EXERCISE PROMPT — From the line containing "What is the full" down to the final line of the entries below, quote every line verbatim. Exclude pictures.

Questions about shapes in pictures:
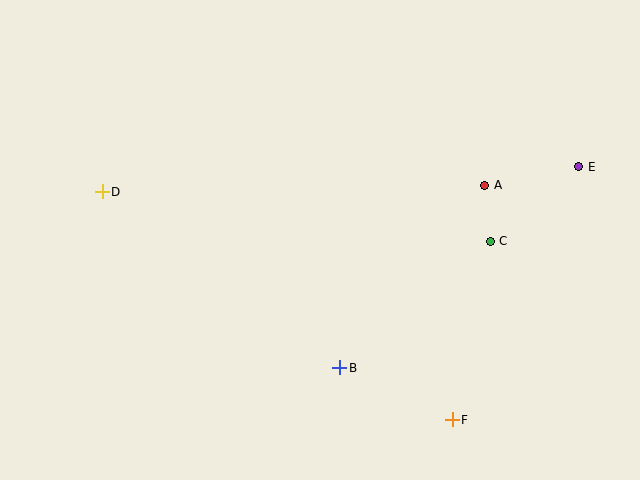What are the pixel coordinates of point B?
Point B is at (340, 368).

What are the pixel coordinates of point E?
Point E is at (579, 167).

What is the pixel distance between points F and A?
The distance between F and A is 237 pixels.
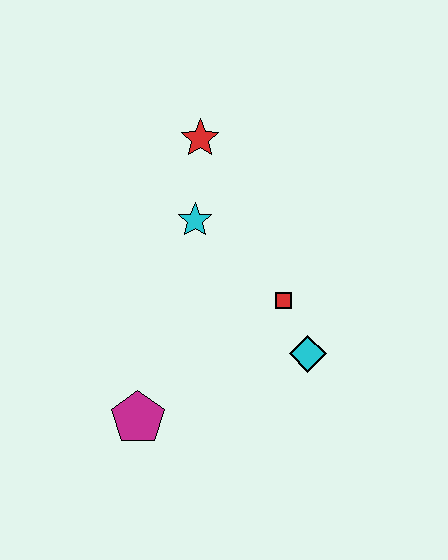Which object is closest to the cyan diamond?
The red square is closest to the cyan diamond.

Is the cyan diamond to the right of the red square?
Yes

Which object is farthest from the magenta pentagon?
The red star is farthest from the magenta pentagon.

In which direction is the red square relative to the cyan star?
The red square is to the right of the cyan star.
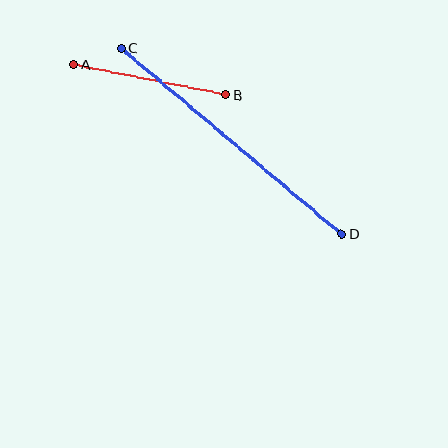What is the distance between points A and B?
The distance is approximately 155 pixels.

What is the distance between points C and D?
The distance is approximately 288 pixels.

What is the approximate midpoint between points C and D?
The midpoint is at approximately (231, 141) pixels.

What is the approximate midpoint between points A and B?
The midpoint is at approximately (150, 79) pixels.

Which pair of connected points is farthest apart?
Points C and D are farthest apart.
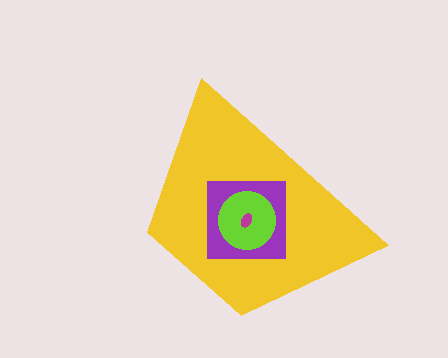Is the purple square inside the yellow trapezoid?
Yes.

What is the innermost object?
The magenta ellipse.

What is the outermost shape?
The yellow trapezoid.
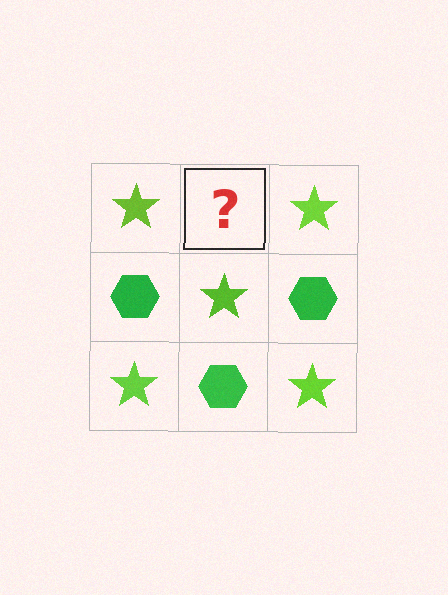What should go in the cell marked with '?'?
The missing cell should contain a green hexagon.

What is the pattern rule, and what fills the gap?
The rule is that it alternates lime star and green hexagon in a checkerboard pattern. The gap should be filled with a green hexagon.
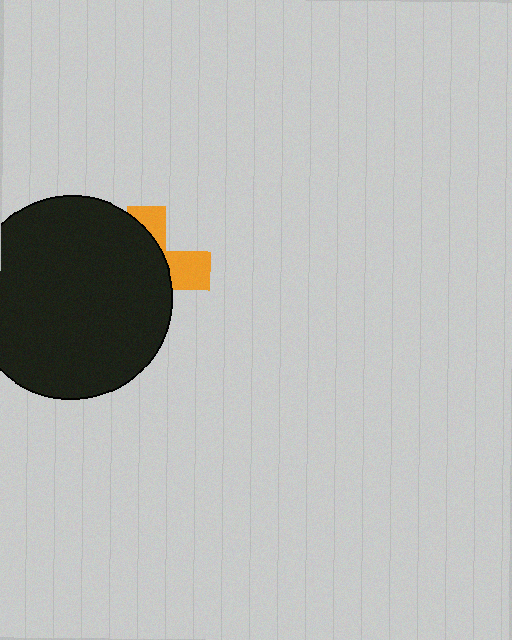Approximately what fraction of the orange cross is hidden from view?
Roughly 70% of the orange cross is hidden behind the black circle.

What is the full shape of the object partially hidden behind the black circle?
The partially hidden object is an orange cross.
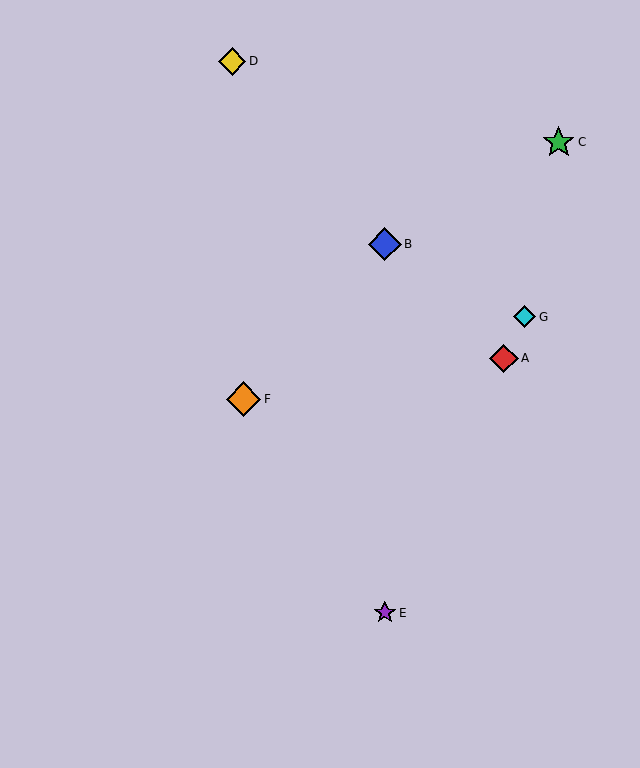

TASK ANSWER —
What is the full shape of the object partially hidden behind the black circle?
The partially hidden object is an orange cross.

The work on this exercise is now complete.